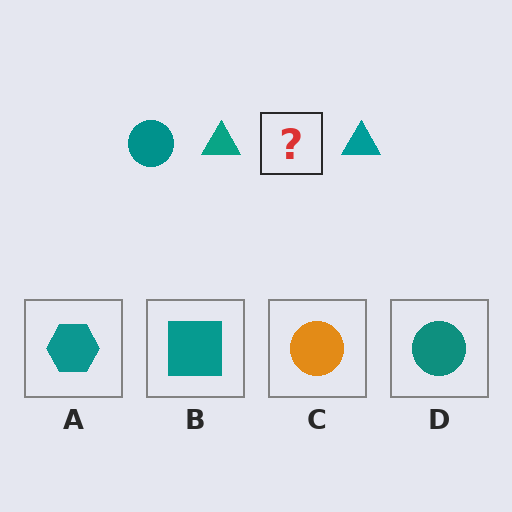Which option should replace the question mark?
Option D.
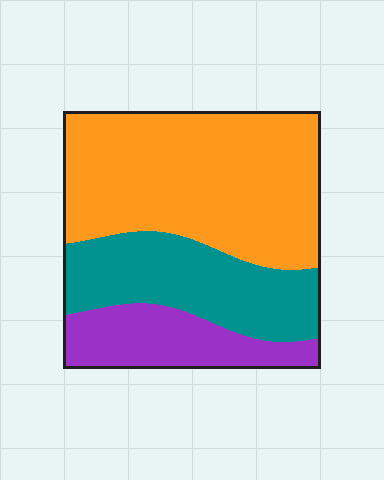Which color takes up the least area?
Purple, at roughly 20%.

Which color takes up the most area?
Orange, at roughly 55%.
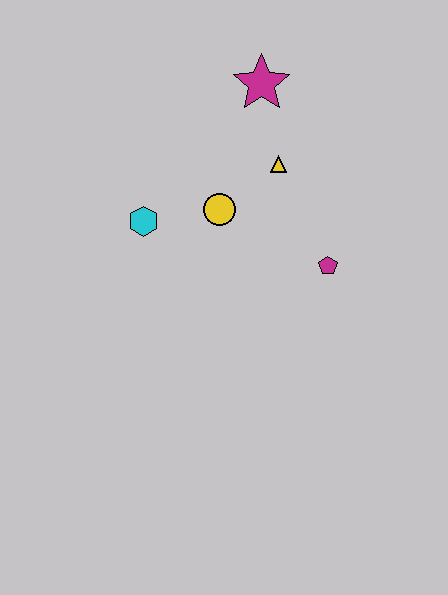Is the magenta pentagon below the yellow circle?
Yes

= = = =

Copy all the records above exactly, but leave out the pictures.

=== CORRECT RESULT ===
Which option should replace the question mark?
Option D.
Which color takes up the least area?
Purple, at roughly 20%.

Which color takes up the most area?
Orange, at roughly 55%.
Is the magenta pentagon below the yellow circle?
Yes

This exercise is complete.